TO DO: Below is a listing to transcribe in full and exactly; keep the pictures out.

LISTED ENTRIES:
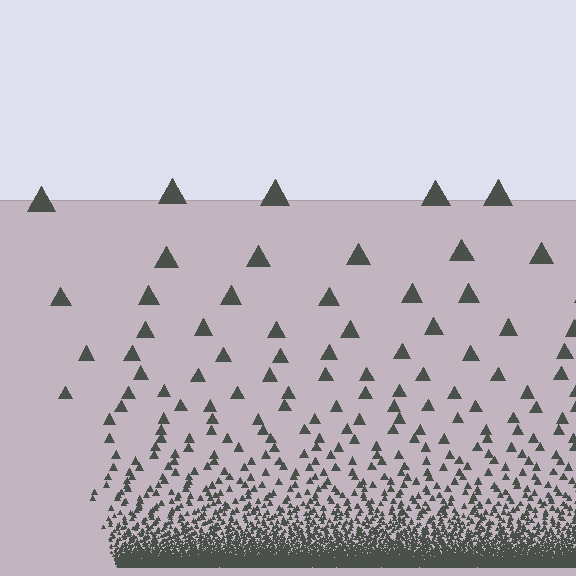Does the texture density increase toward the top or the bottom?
Density increases toward the bottom.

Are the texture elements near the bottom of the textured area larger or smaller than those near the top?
Smaller. The gradient is inverted — elements near the bottom are smaller and denser.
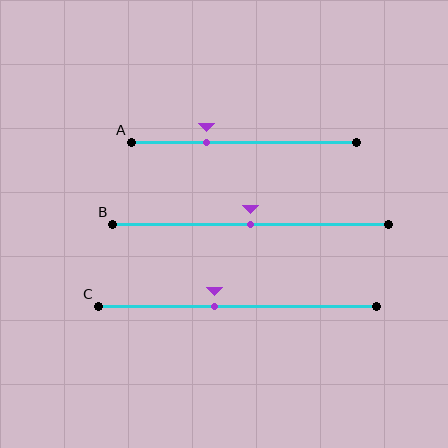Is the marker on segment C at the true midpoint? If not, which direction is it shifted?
No, the marker on segment C is shifted to the left by about 8% of the segment length.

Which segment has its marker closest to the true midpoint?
Segment B has its marker closest to the true midpoint.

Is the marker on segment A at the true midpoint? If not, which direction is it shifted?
No, the marker on segment A is shifted to the left by about 16% of the segment length.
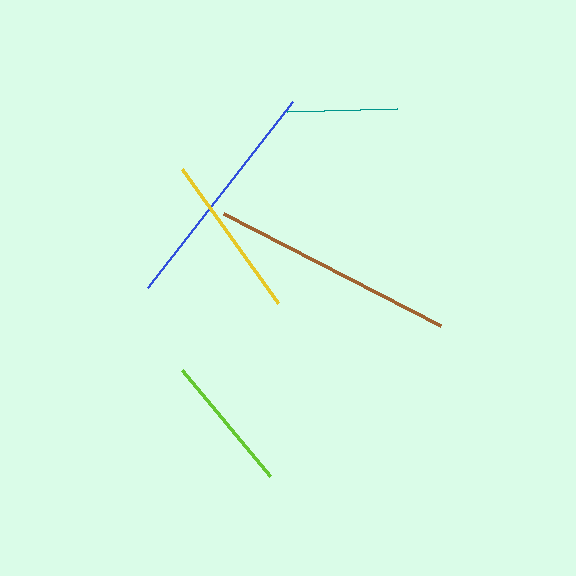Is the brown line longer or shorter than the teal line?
The brown line is longer than the teal line.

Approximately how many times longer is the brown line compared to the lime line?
The brown line is approximately 1.8 times the length of the lime line.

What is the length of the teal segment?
The teal segment is approximately 109 pixels long.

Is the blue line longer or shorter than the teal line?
The blue line is longer than the teal line.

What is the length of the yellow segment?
The yellow segment is approximately 165 pixels long.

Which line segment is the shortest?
The teal line is the shortest at approximately 109 pixels.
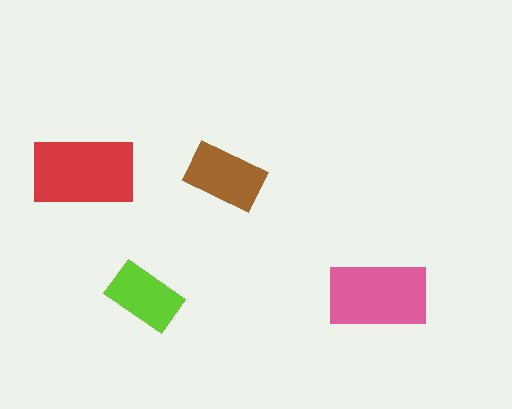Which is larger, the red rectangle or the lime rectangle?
The red one.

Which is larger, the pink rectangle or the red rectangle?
The red one.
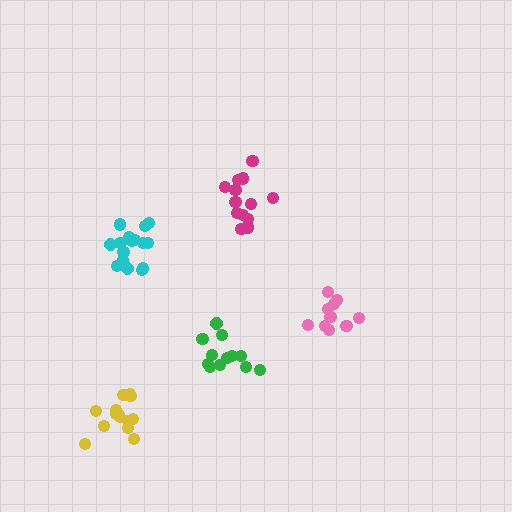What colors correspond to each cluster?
The clusters are colored: pink, yellow, magenta, cyan, green.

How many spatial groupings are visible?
There are 5 spatial groupings.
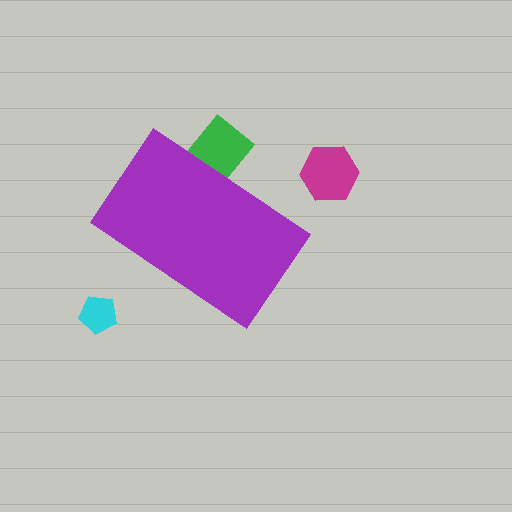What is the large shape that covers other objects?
A purple rectangle.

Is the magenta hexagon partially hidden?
No, the magenta hexagon is fully visible.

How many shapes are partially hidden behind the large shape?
1 shape is partially hidden.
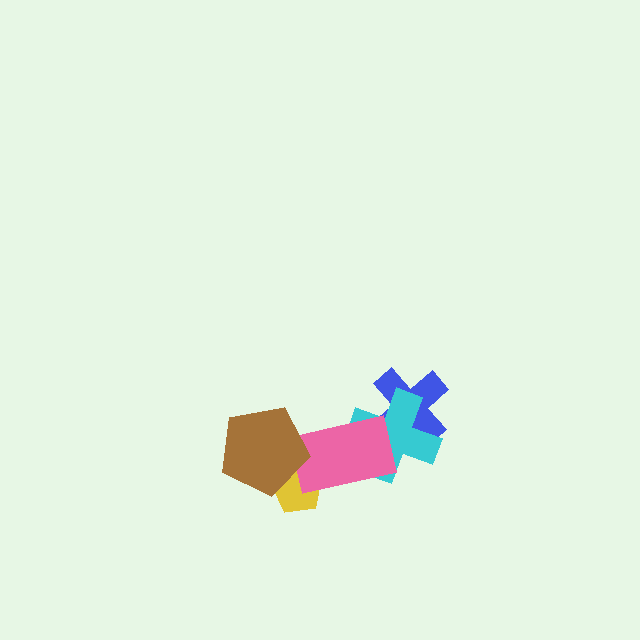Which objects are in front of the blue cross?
2 objects cover part of the blue cross: the cyan cross and the pink rectangle.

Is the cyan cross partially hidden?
Yes, it is partially covered by another shape.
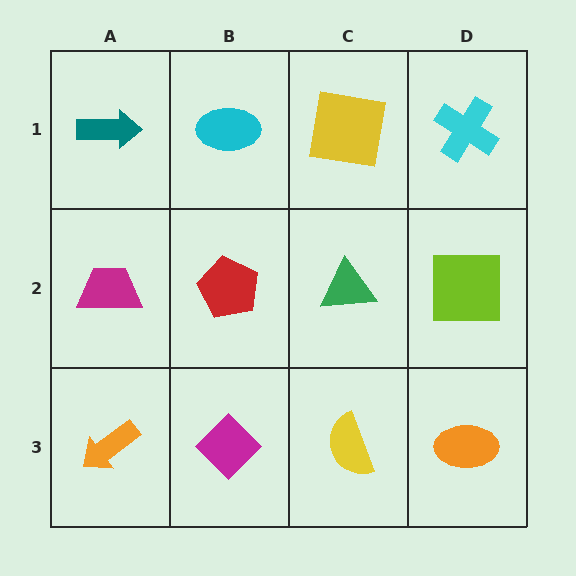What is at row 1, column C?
A yellow square.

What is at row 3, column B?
A magenta diamond.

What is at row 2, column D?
A lime square.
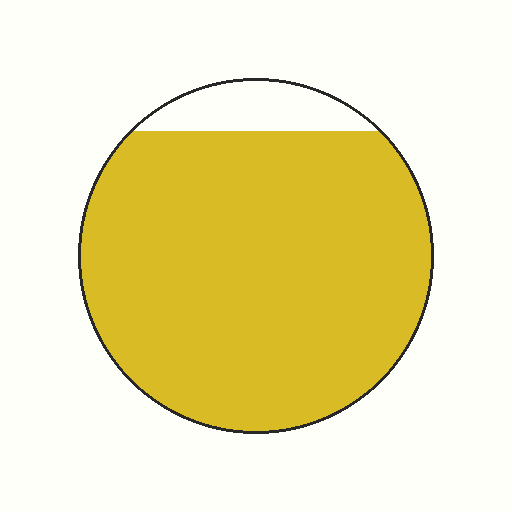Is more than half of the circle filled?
Yes.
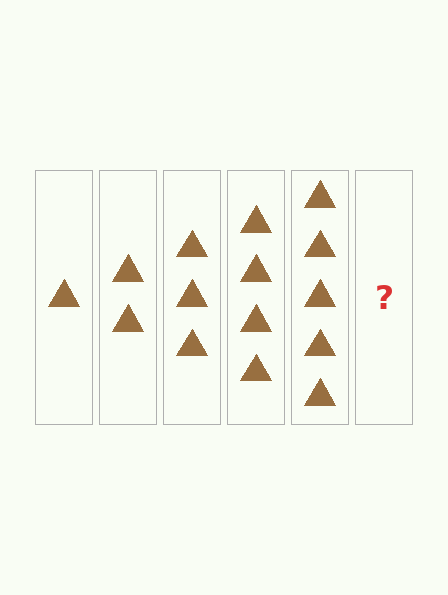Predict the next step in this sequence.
The next step is 6 triangles.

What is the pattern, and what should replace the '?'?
The pattern is that each step adds one more triangle. The '?' should be 6 triangles.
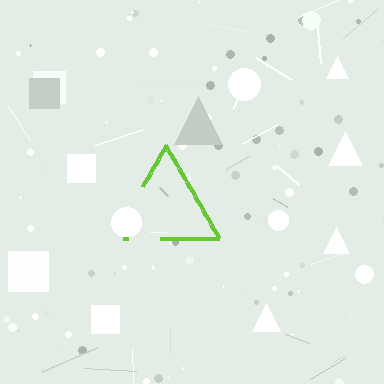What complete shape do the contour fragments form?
The contour fragments form a triangle.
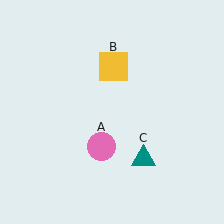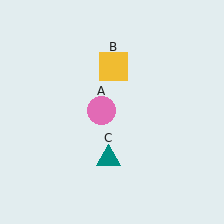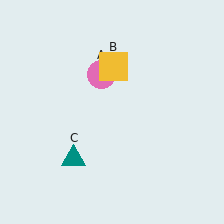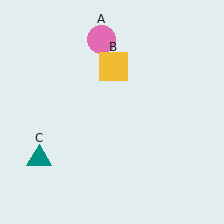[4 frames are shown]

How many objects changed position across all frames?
2 objects changed position: pink circle (object A), teal triangle (object C).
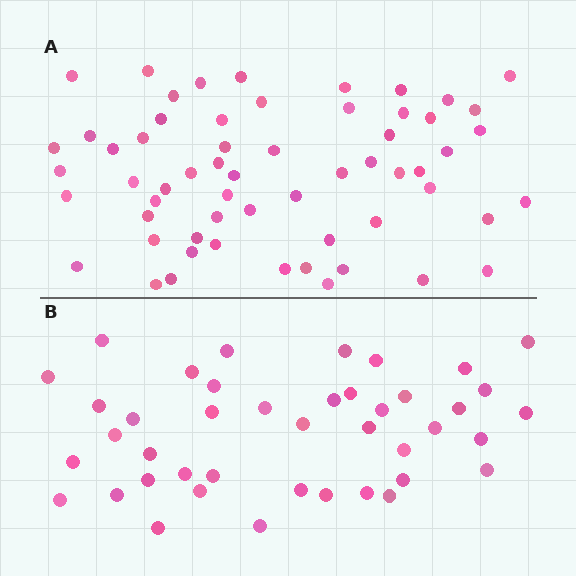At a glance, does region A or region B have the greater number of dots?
Region A (the top region) has more dots.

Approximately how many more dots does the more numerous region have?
Region A has approximately 20 more dots than region B.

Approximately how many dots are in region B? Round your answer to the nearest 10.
About 40 dots. (The exact count is 42, which rounds to 40.)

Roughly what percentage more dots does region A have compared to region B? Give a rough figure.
About 45% more.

REPLY TO THE TASK:
Does the texture density increase toward the top or the bottom?
Density increases toward the bottom.

Are the texture elements near the bottom of the textured area larger or smaller than those near the top?
Smaller. The gradient is inverted — elements near the bottom are smaller and denser.
Is the marker on segment C at the true midpoint? If not, which direction is it shifted?
No, the marker on segment C is shifted to the left by about 8% of the segment length.

Which segment has its marker closest to the true midpoint?
Segment B has its marker closest to the true midpoint.

Is the marker on segment A at the true midpoint? If not, which direction is it shifted?
No, the marker on segment A is shifted to the left by about 16% of the segment length.
Is the brown line longer or shorter than the teal line?
The brown line is longer than the teal line.

Approximately how many times longer is the brown line compared to the lime line?
The brown line is approximately 1.8 times the length of the lime line.

What is the length of the teal segment?
The teal segment is approximately 109 pixels long.

Is the blue line longer or shorter than the teal line?
The blue line is longer than the teal line.

What is the length of the yellow segment?
The yellow segment is approximately 165 pixels long.

Which line segment is the shortest?
The teal line is the shortest at approximately 109 pixels.
Which is larger, the red rectangle or the lime rectangle?
The red one.

Which is larger, the pink rectangle or the red rectangle?
The red one.
What colors correspond to each cluster?
The clusters are colored: pink, yellow, magenta, cyan, green.

How many spatial groupings are visible?
There are 5 spatial groupings.
What is the large shape that covers other objects?
A purple rectangle.

Is the magenta hexagon partially hidden?
No, the magenta hexagon is fully visible.

How many shapes are partially hidden behind the large shape?
1 shape is partially hidden.
Which objects are in front of the blue cross?
2 objects cover part of the blue cross: the cyan cross and the pink rectangle.

Is the cyan cross partially hidden?
Yes, it is partially covered by another shape.
What is at row 1, column C?
A yellow square.

What is at row 3, column B?
A magenta diamond.

What is at row 2, column D?
A lime square.
Is more than half of the circle filled?
Yes.
Predict the next step in this sequence.
The next step is 6 triangles.

What is the pattern, and what should replace the '?'?
The pattern is that each step adds one more triangle. The '?' should be 6 triangles.
What complete shape do the contour fragments form?
The contour fragments form a triangle.
[4 frames are shown]

How many objects changed position across all frames?
2 objects changed position: pink circle (object A), teal triangle (object C).
At a glance, does region A or region B have the greater number of dots?
Region A (the top region) has more dots.

Approximately how many more dots does the more numerous region have?
Region A has approximately 20 more dots than region B.

Approximately how many dots are in region B? Round your answer to the nearest 10.
About 40 dots. (The exact count is 42, which rounds to 40.)

Roughly what percentage more dots does region A have compared to region B? Give a rough figure.
About 45% more.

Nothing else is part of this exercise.